Written problem = Only the lines between the line holding "If you connected" and the line holding "Which shape is the largest?", both of those included, should be copied exactly; drop the pictures.

Supplied data =

= = = =

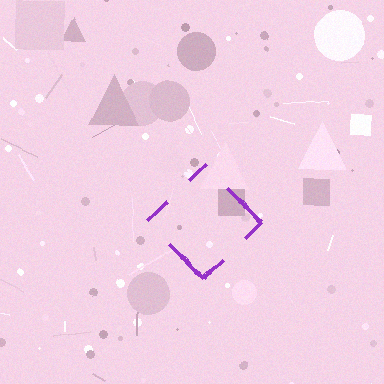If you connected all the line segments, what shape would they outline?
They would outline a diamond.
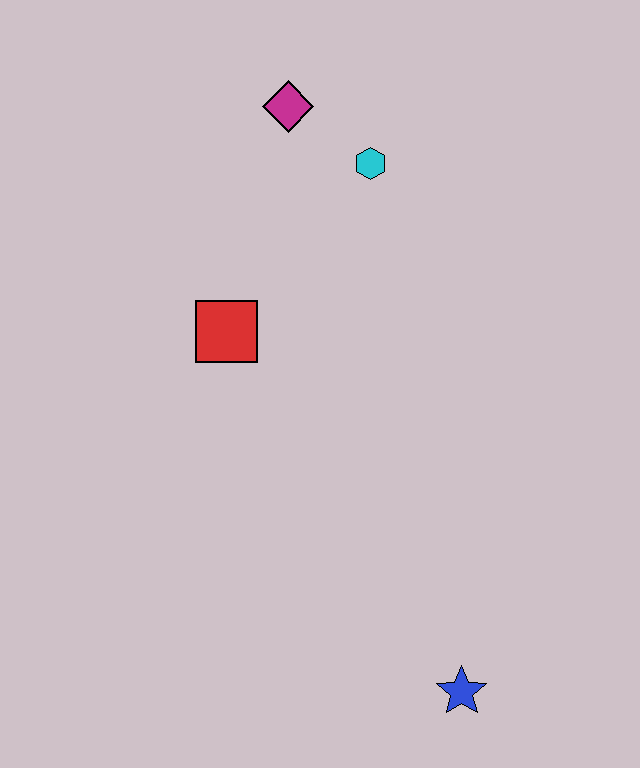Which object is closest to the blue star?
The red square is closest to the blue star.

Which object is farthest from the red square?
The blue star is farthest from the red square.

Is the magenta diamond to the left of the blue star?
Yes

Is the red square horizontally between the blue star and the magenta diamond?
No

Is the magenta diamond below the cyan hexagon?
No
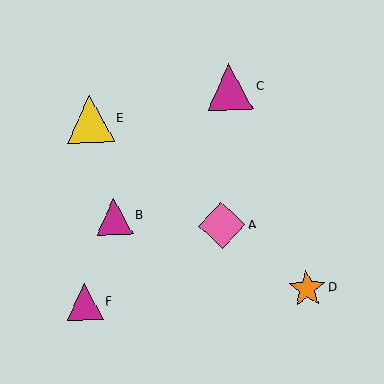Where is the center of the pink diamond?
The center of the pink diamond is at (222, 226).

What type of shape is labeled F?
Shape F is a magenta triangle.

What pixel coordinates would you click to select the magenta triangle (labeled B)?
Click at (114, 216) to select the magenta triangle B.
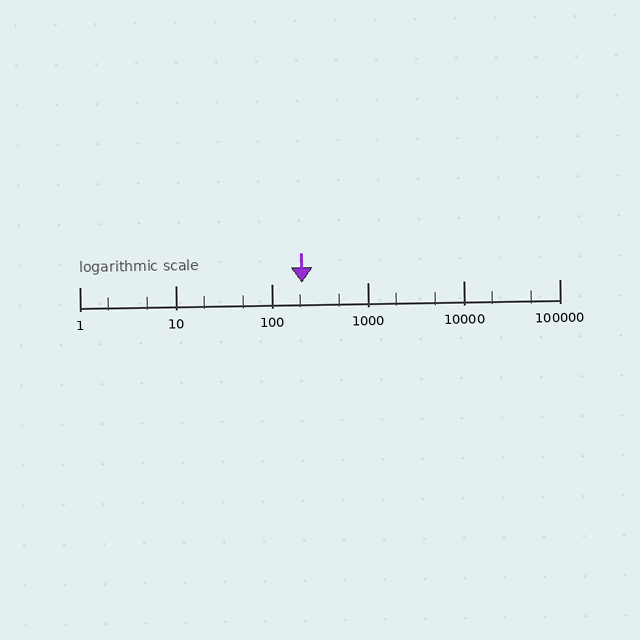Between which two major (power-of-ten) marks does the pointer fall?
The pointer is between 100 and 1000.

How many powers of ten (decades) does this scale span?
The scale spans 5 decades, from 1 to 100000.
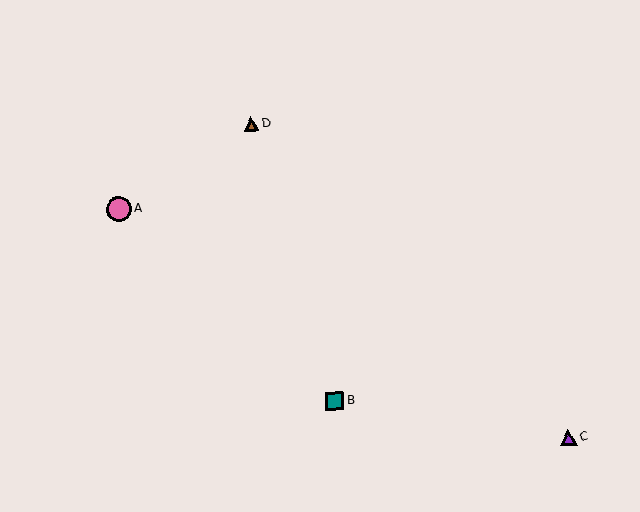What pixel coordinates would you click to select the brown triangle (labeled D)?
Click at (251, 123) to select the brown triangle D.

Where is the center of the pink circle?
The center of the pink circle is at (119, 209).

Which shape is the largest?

= = = =

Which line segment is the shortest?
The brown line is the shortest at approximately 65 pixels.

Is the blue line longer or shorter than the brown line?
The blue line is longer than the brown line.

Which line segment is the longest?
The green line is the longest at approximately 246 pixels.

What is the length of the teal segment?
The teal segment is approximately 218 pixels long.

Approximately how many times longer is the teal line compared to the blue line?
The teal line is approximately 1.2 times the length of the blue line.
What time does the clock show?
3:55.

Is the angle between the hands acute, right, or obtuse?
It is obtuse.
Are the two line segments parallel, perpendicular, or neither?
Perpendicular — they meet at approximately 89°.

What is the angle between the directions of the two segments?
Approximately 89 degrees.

= = = =

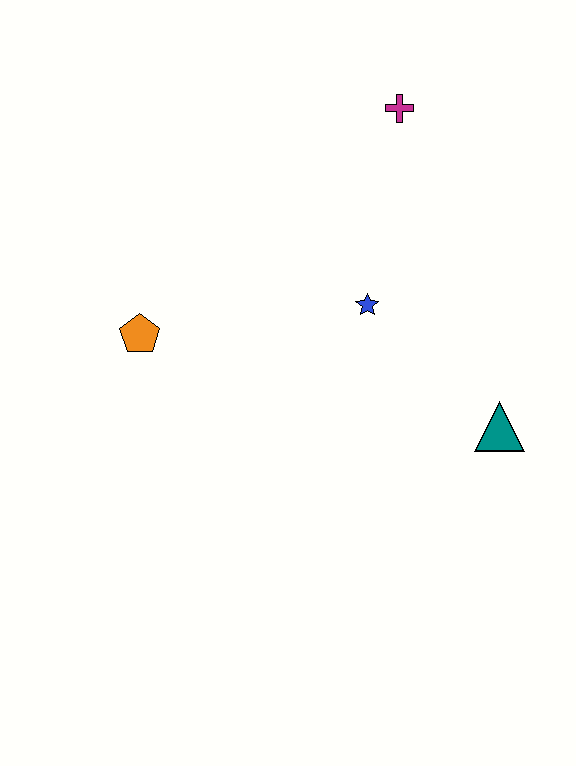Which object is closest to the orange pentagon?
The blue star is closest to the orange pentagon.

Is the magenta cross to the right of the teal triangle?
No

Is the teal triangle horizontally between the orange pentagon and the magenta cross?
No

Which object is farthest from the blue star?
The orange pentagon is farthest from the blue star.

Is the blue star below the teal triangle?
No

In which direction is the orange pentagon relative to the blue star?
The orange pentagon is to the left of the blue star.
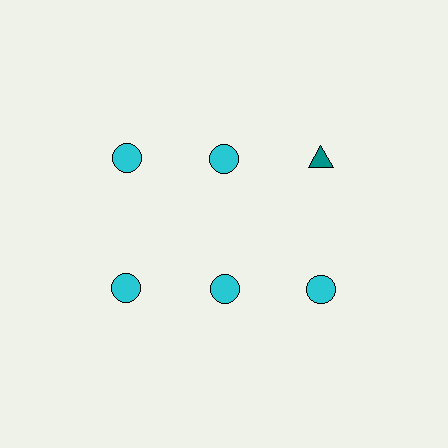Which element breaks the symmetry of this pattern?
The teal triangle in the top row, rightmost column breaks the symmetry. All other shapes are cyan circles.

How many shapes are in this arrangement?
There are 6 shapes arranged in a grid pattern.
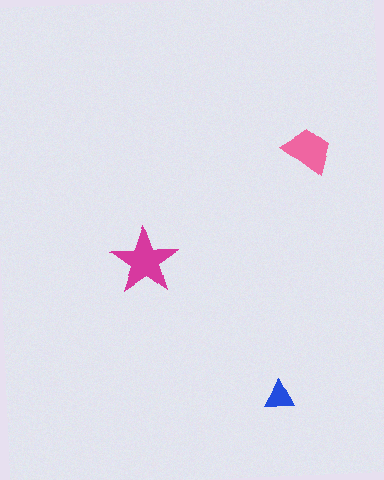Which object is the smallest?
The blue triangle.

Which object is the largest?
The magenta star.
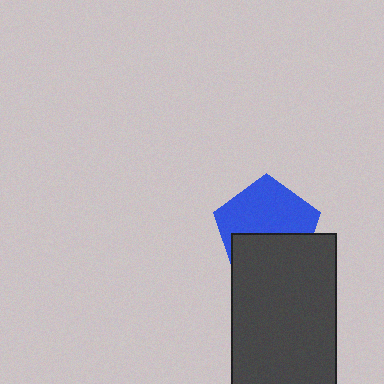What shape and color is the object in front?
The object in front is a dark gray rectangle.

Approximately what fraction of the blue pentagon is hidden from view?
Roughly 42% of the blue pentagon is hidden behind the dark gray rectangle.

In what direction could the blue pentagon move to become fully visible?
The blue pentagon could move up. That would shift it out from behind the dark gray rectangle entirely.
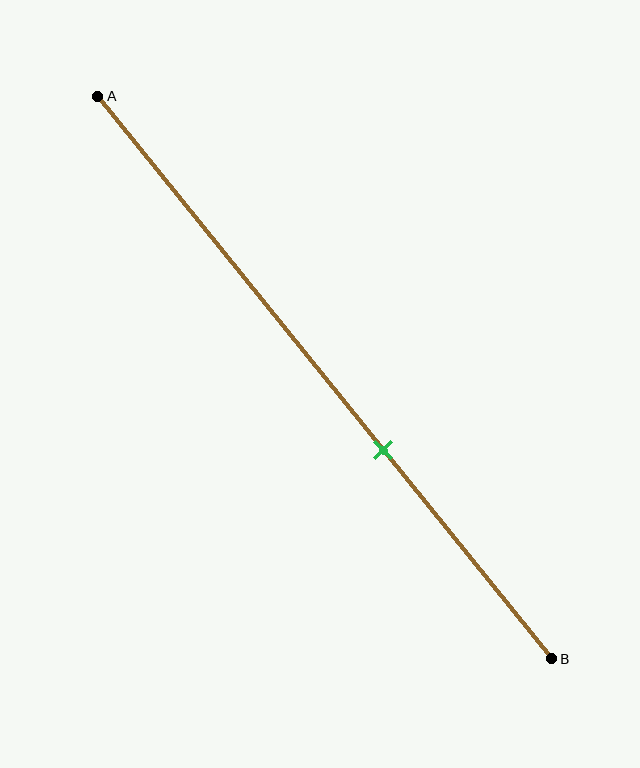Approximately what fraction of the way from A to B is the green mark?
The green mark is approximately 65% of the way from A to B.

= = = =

Task answer =
If you connected all the line segments, what shape would they outline?
They would outline a diamond.
Which object is closest to the blue star?
The red square is closest to the blue star.

Which object is farthest from the red square?
The blue star is farthest from the red square.

Is the magenta diamond to the left of the blue star?
Yes

Is the red square horizontally between the blue star and the magenta diamond?
No

Is the magenta diamond below the cyan hexagon?
No
Where is the center of the pink diamond?
The center of the pink diamond is at (222, 226).

What type of shape is labeled F?
Shape F is a magenta triangle.

What pixel coordinates would you click to select the magenta triangle (labeled B)?
Click at (114, 216) to select the magenta triangle B.
Between which two major (power-of-ten) marks does the pointer fall?
The pointer is between 100 and 1000.

How many powers of ten (decades) does this scale span?
The scale spans 5 decades, from 1 to 100000.
What pixel coordinates would you click to select the brown triangle (labeled D)?
Click at (251, 123) to select the brown triangle D.

Where is the center of the pink circle?
The center of the pink circle is at (119, 209).

Which shape is the largest?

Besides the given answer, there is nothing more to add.